**RECORDS SHOWN**.
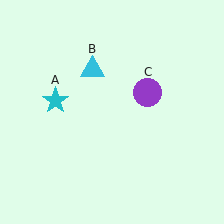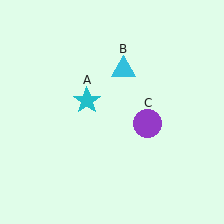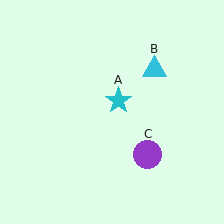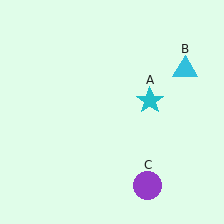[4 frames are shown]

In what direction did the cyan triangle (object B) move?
The cyan triangle (object B) moved right.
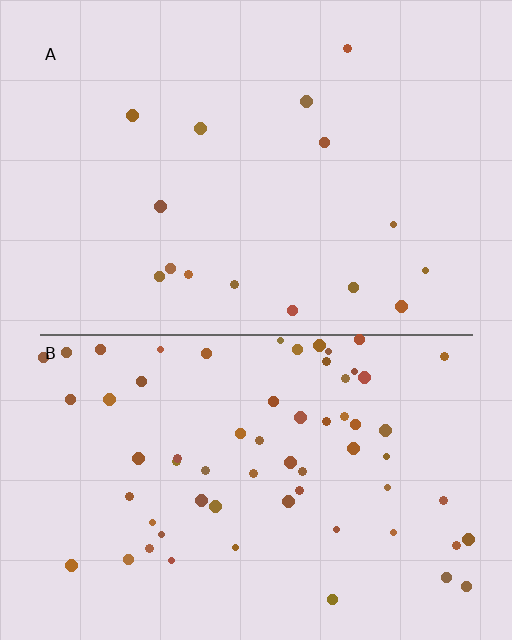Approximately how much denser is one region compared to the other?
Approximately 4.1× — region B over region A.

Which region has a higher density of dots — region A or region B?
B (the bottom).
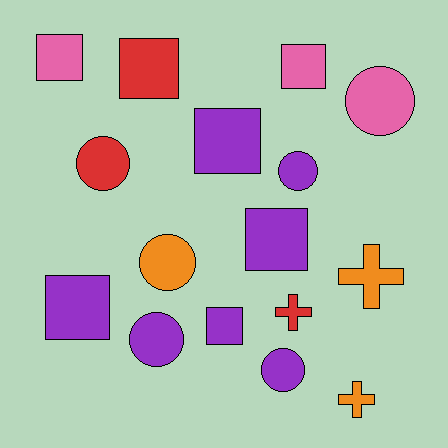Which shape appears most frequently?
Square, with 7 objects.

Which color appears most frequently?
Purple, with 7 objects.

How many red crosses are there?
There is 1 red cross.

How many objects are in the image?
There are 16 objects.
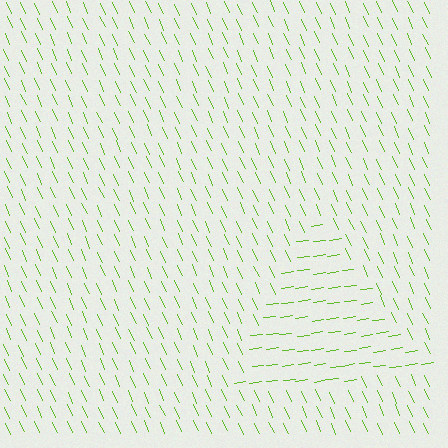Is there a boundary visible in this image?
Yes, there is a texture boundary formed by a change in line orientation.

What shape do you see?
I see a triangle.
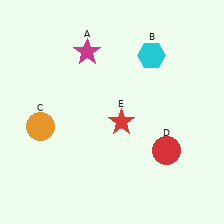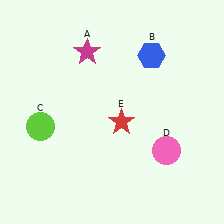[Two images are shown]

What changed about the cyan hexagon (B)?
In Image 1, B is cyan. In Image 2, it changed to blue.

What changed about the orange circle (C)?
In Image 1, C is orange. In Image 2, it changed to lime.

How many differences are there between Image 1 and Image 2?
There are 3 differences between the two images.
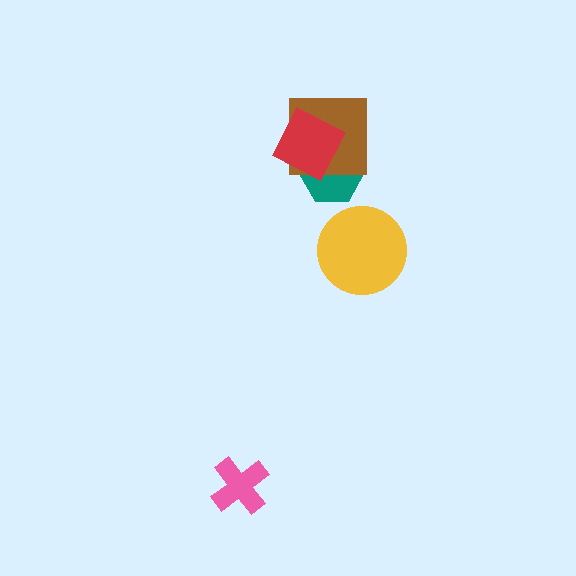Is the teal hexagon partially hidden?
Yes, it is partially covered by another shape.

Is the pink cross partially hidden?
No, no other shape covers it.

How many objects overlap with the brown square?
2 objects overlap with the brown square.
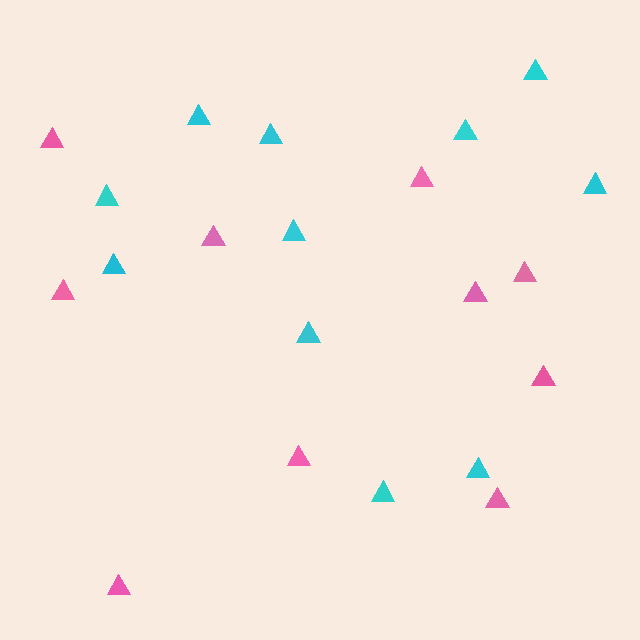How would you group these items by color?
There are 2 groups: one group of pink triangles (10) and one group of cyan triangles (11).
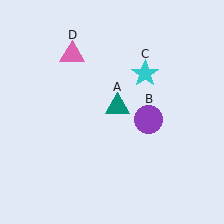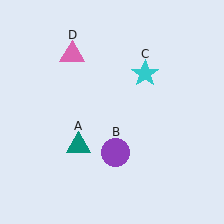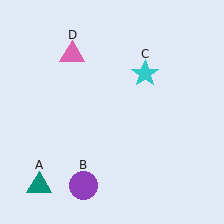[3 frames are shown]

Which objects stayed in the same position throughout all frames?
Cyan star (object C) and pink triangle (object D) remained stationary.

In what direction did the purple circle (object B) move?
The purple circle (object B) moved down and to the left.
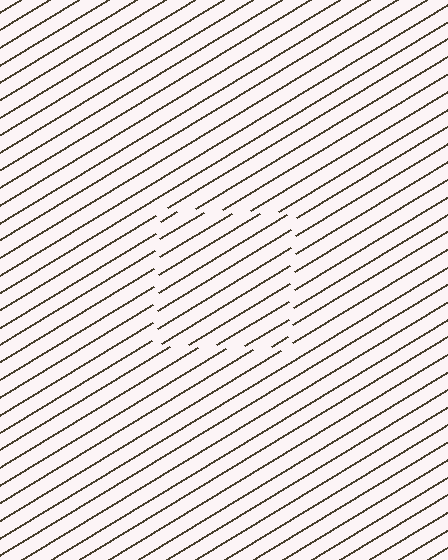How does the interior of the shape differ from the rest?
The interior of the shape contains the same grating, shifted by half a period — the contour is defined by the phase discontinuity where line-ends from the inner and outer gratings abut.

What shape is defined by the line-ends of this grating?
An illusory square. The interior of the shape contains the same grating, shifted by half a period — the contour is defined by the phase discontinuity where line-ends from the inner and outer gratings abut.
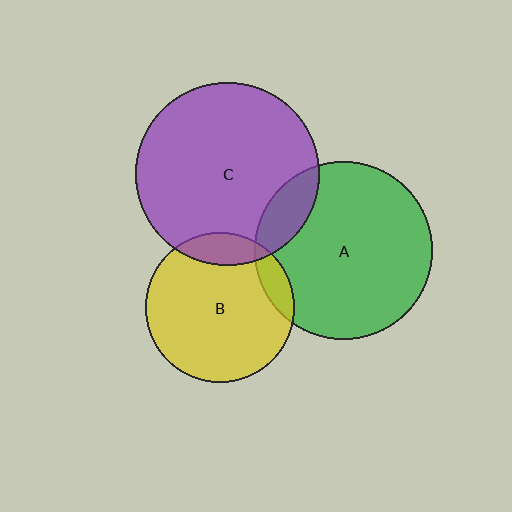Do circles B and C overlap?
Yes.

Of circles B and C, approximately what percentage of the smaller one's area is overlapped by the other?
Approximately 15%.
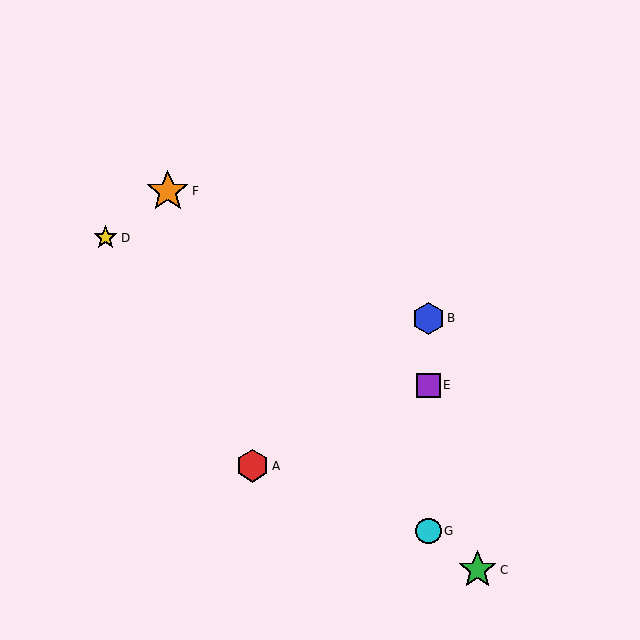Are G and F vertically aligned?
No, G is at x≈428 and F is at x≈168.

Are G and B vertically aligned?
Yes, both are at x≈428.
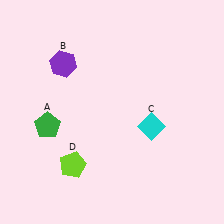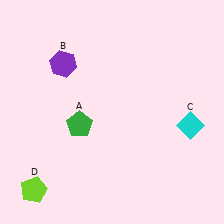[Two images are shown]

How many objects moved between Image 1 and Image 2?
3 objects moved between the two images.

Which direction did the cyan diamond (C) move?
The cyan diamond (C) moved right.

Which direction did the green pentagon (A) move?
The green pentagon (A) moved right.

**EXERCISE REQUIREMENTS**. Quote the preceding listing precisely and completely, omitting its images.

**OUTPUT FOR THIS EXERCISE**.
[4 frames are shown]

In what direction did the cyan triangle (object B) move?
The cyan triangle (object B) moved right.
Approximately how much denser is one region compared to the other?
Approximately 4.1× — region B over region A.

Which region has a higher density of dots — region A or region B?
B (the bottom).
Which shape appears most frequently?
Square, with 7 objects.

Which color appears most frequently?
Purple, with 7 objects.

How many red crosses are there?
There is 1 red cross.

How many objects are in the image?
There are 16 objects.
Is there a boundary visible in this image?
Yes, there is a texture boundary formed by a change in line orientation.

What shape do you see?
I see a triangle.
[Two images are shown]

What changed about the cyan hexagon (B)?
In Image 1, B is cyan. In Image 2, it changed to blue.

What changed about the orange circle (C)?
In Image 1, C is orange. In Image 2, it changed to lime.

How many differences are there between Image 1 and Image 2?
There are 3 differences between the two images.
Is the teal hexagon partially hidden?
Yes, it is partially covered by another shape.

Is the pink cross partially hidden?
No, no other shape covers it.

How many objects overlap with the brown square?
2 objects overlap with the brown square.
How would you group these items by color?
There are 2 groups: one group of pink triangles (10) and one group of cyan triangles (11).
[3 frames are shown]

Which objects stayed in the same position throughout all frames?
Cyan star (object C) and pink triangle (object D) remained stationary.

In what direction did the purple circle (object B) move?
The purple circle (object B) moved down and to the left.
How does the interior of the shape differ from the rest?
The interior of the shape contains the same grating, shifted by half a period — the contour is defined by the phase discontinuity where line-ends from the inner and outer gratings abut.

What shape is defined by the line-ends of this grating?
An illusory square. The interior of the shape contains the same grating, shifted by half a period — the contour is defined by the phase discontinuity where line-ends from the inner and outer gratings abut.
Do circles B and C overlap?
Yes.

Of circles B and C, approximately what percentage of the smaller one's area is overlapped by the other?
Approximately 15%.
Are G and F vertically aligned?
No, G is at x≈428 and F is at x≈168.

Are G and B vertically aligned?
Yes, both are at x≈428.
[Two images are shown]

How many objects moved between Image 1 and Image 2?
3 objects moved between the two images.

Which direction did the cyan diamond (C) move?
The cyan diamond (C) moved right.

Which direction did the green pentagon (A) move?
The green pentagon (A) moved right.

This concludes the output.